▶ Data for processing:
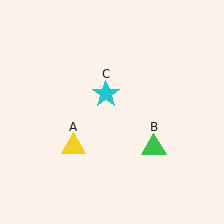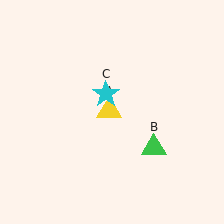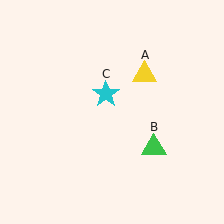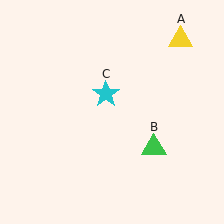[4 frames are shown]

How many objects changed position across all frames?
1 object changed position: yellow triangle (object A).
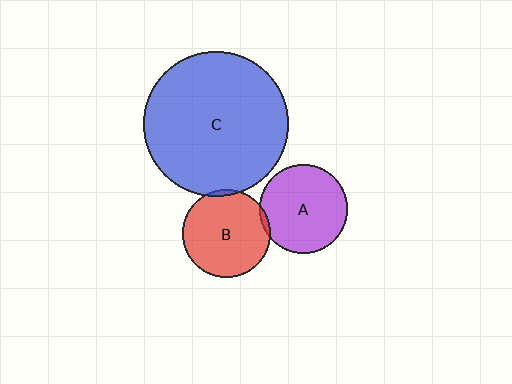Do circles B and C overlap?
Yes.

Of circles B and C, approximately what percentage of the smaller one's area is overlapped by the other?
Approximately 5%.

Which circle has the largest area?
Circle C (blue).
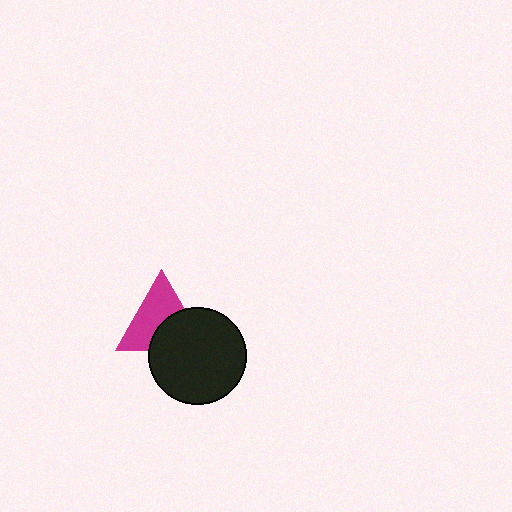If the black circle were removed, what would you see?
You would see the complete magenta triangle.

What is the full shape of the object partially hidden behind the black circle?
The partially hidden object is a magenta triangle.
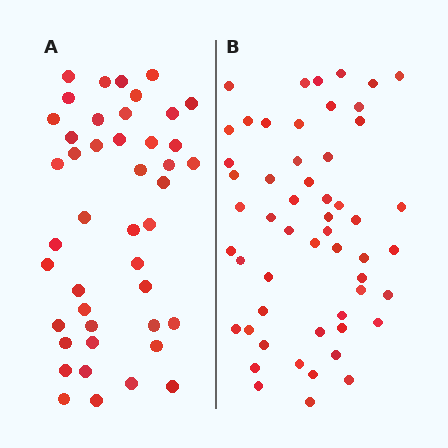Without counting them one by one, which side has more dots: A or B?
Region B (the right region) has more dots.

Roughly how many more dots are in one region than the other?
Region B has roughly 10 or so more dots than region A.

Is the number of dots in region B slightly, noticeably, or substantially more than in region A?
Region B has only slightly more — the two regions are fairly close. The ratio is roughly 1.2 to 1.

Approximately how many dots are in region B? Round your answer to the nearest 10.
About 50 dots. (The exact count is 54, which rounds to 50.)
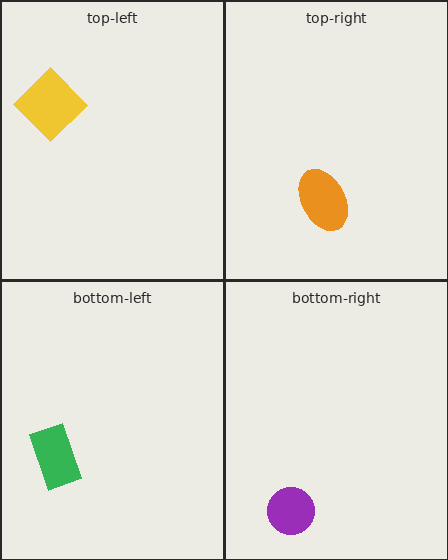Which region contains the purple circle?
The bottom-right region.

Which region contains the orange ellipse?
The top-right region.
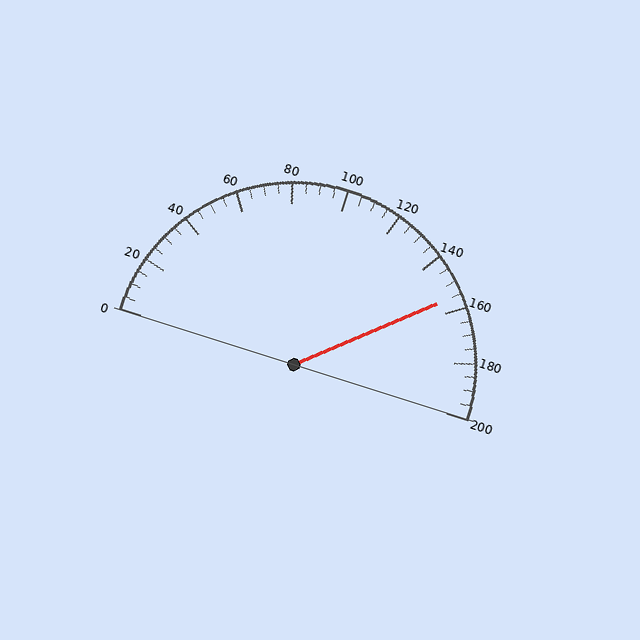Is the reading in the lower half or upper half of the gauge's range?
The reading is in the upper half of the range (0 to 200).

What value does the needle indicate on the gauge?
The needle indicates approximately 155.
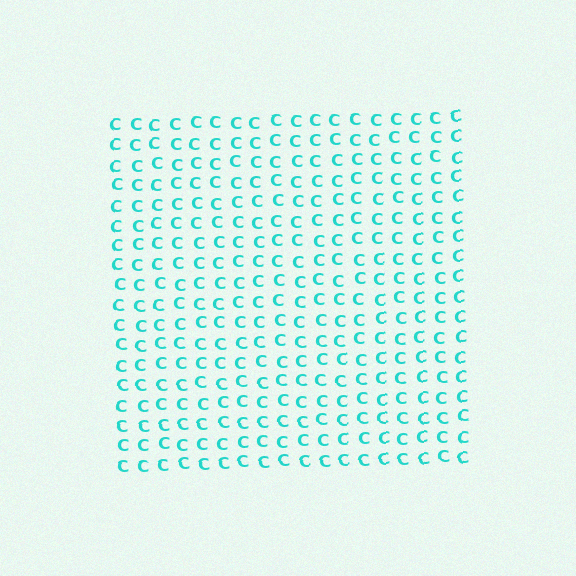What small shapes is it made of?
It is made of small letter C's.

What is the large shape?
The large shape is a square.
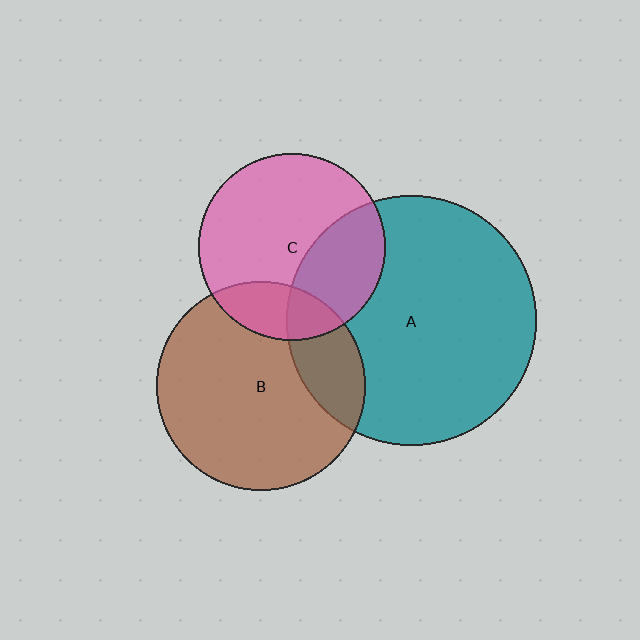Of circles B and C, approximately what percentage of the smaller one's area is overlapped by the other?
Approximately 20%.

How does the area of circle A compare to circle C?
Approximately 1.8 times.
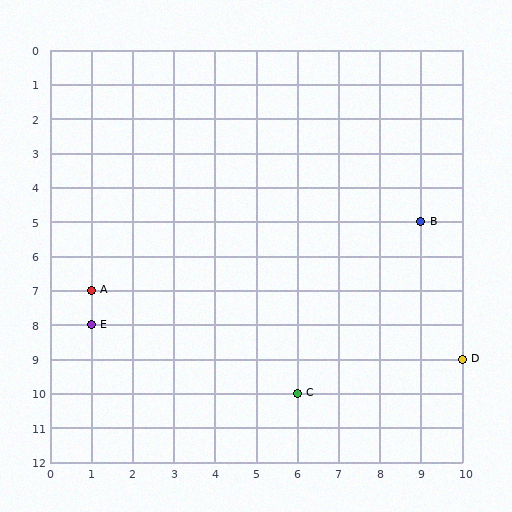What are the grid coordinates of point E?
Point E is at grid coordinates (1, 8).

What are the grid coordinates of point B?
Point B is at grid coordinates (9, 5).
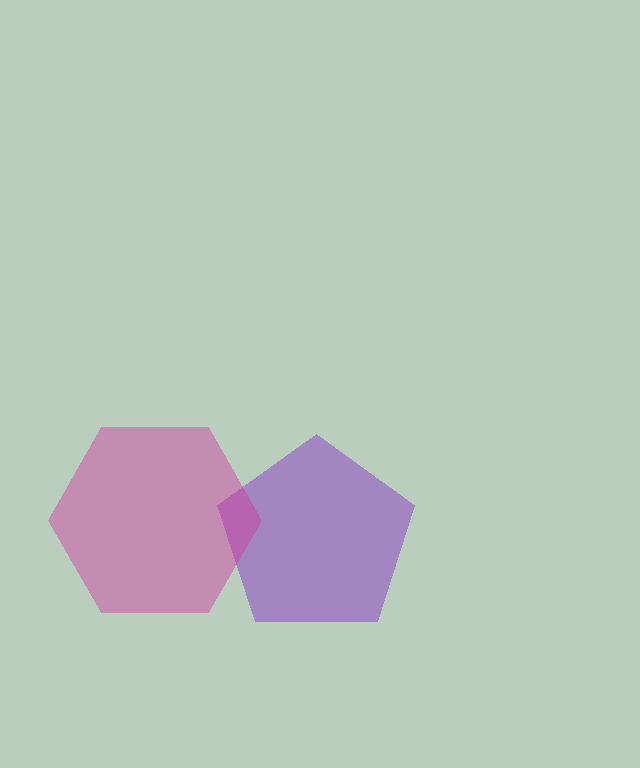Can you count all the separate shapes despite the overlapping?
Yes, there are 2 separate shapes.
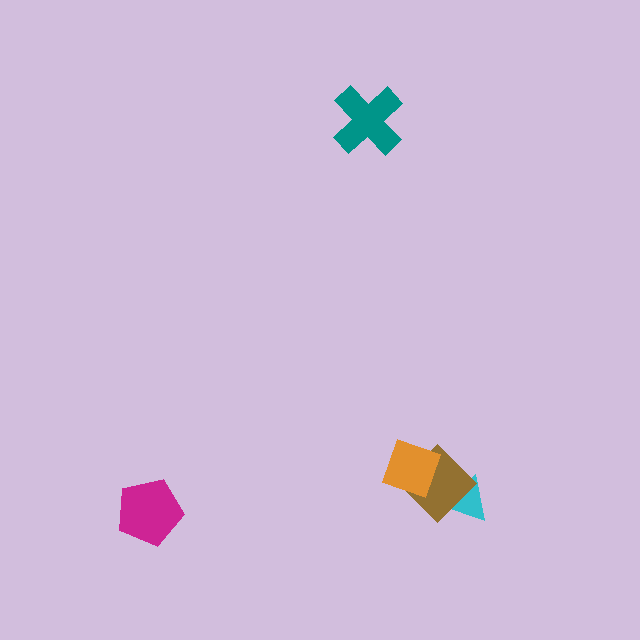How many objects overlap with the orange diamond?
1 object overlaps with the orange diamond.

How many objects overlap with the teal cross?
0 objects overlap with the teal cross.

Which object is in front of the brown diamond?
The orange diamond is in front of the brown diamond.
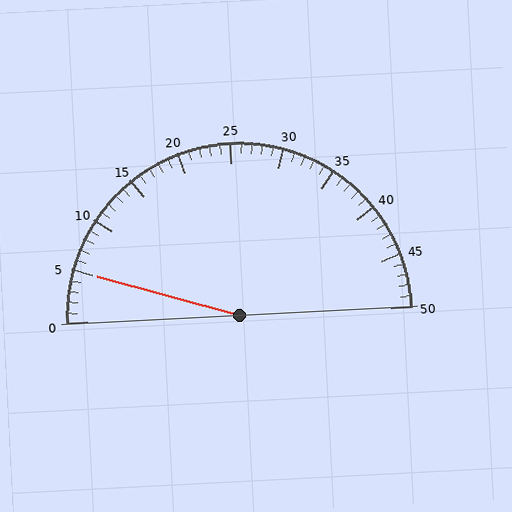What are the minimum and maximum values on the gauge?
The gauge ranges from 0 to 50.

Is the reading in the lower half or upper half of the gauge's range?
The reading is in the lower half of the range (0 to 50).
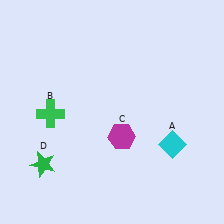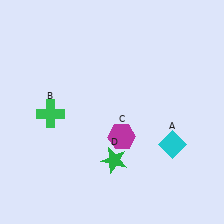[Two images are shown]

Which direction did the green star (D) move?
The green star (D) moved right.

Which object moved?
The green star (D) moved right.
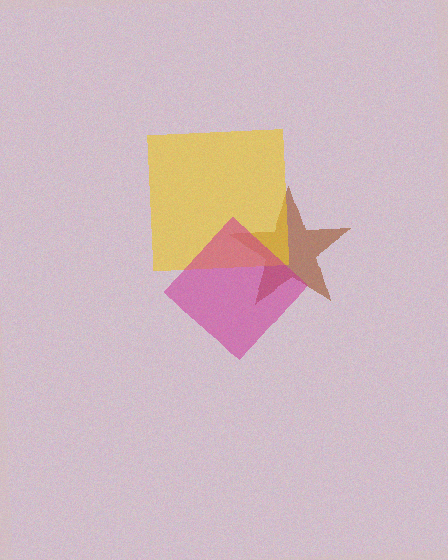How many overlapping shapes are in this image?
There are 3 overlapping shapes in the image.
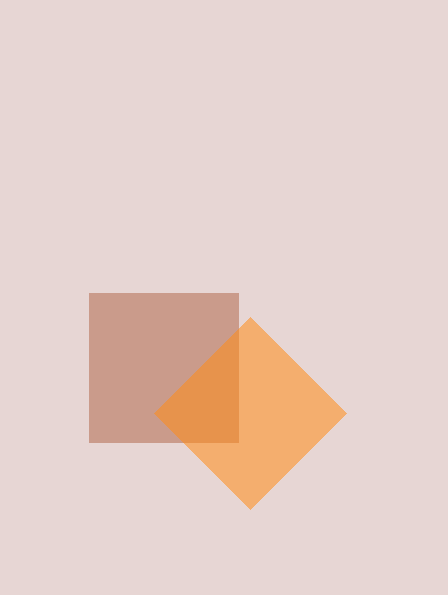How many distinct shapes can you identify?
There are 2 distinct shapes: a brown square, an orange diamond.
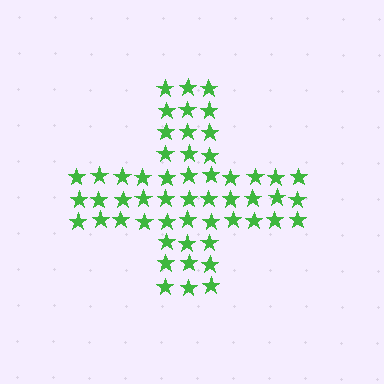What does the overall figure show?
The overall figure shows a cross.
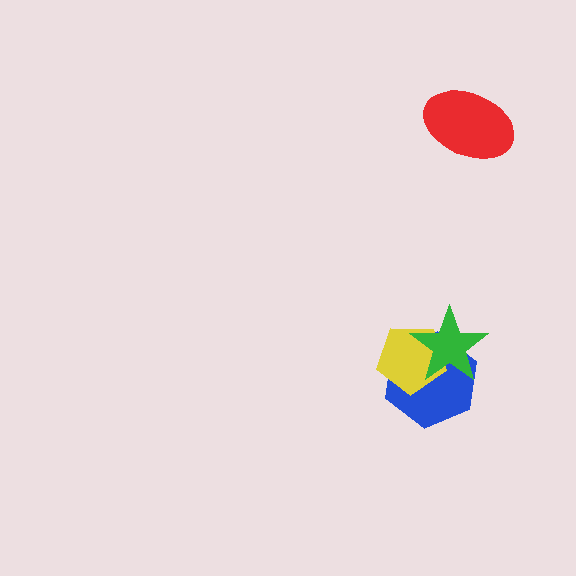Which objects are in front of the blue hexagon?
2 objects cover part of the blue hexagon: the yellow pentagon and the green star.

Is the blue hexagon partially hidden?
Yes, it is partially covered by another shape.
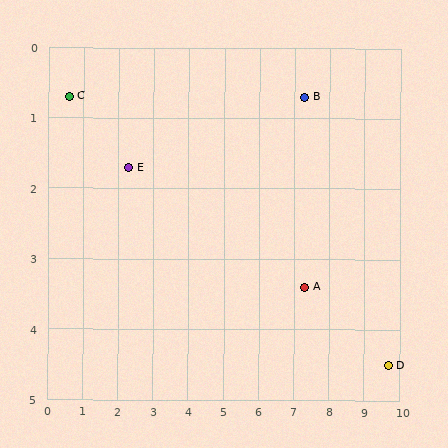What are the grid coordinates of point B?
Point B is at approximately (7.3, 0.7).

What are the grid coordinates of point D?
Point D is at approximately (9.7, 4.5).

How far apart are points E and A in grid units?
Points E and A are about 5.3 grid units apart.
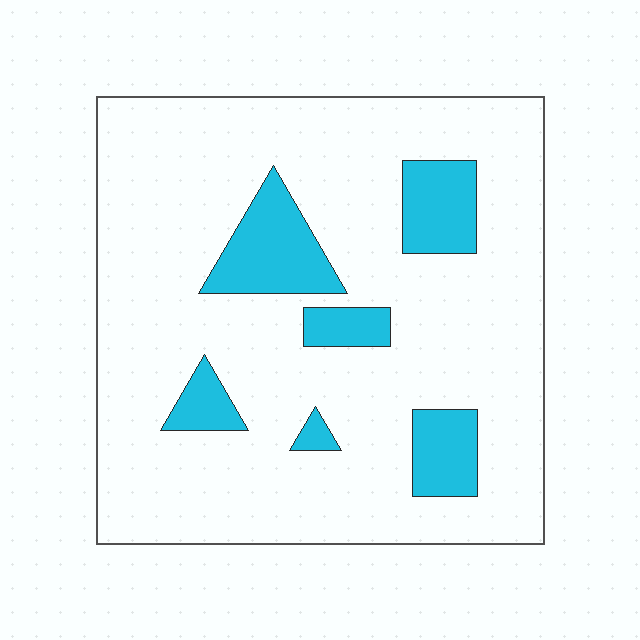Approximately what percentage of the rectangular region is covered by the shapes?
Approximately 15%.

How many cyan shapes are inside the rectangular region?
6.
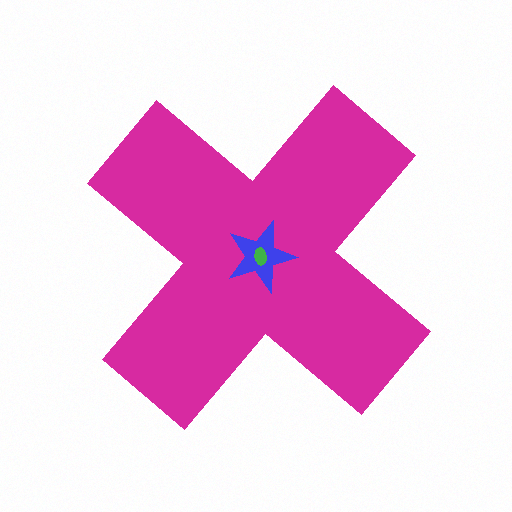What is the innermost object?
The green ellipse.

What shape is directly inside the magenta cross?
The blue star.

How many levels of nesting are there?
3.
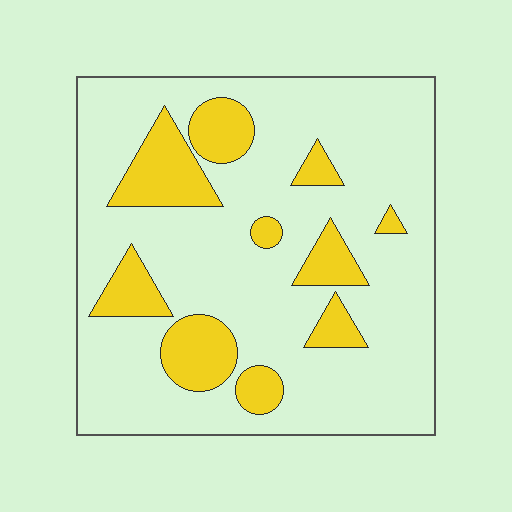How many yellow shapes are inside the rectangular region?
10.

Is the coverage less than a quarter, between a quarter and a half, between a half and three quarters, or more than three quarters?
Less than a quarter.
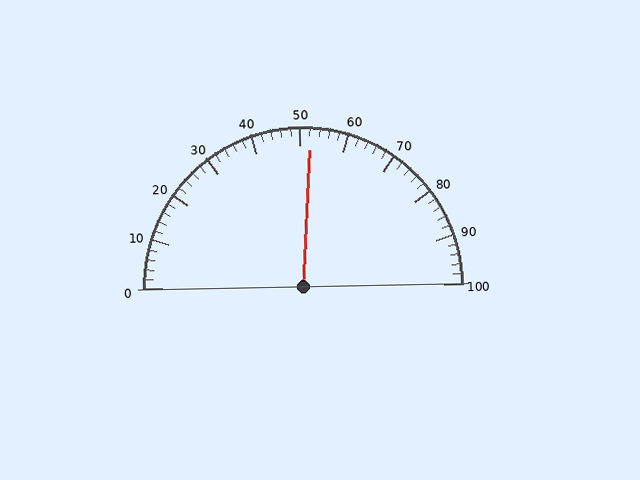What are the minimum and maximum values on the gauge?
The gauge ranges from 0 to 100.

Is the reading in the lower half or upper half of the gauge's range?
The reading is in the upper half of the range (0 to 100).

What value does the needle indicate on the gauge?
The needle indicates approximately 52.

▶ Task goal:
Quote exactly the lines from the one that contains "Is the coverage" through the end of the listing above, both ends included, leaving out the pictures.

▶ Result of this exercise:
Is the coverage less than a quarter, between a quarter and a half, between a half and three quarters, or more than three quarters?
Less than a quarter.
What are the minimum and maximum values on the gauge?
The gauge ranges from 0 to 100.

Is the reading in the lower half or upper half of the gauge's range?
The reading is in the upper half of the range (0 to 100).

What value does the needle indicate on the gauge?
The needle indicates approximately 52.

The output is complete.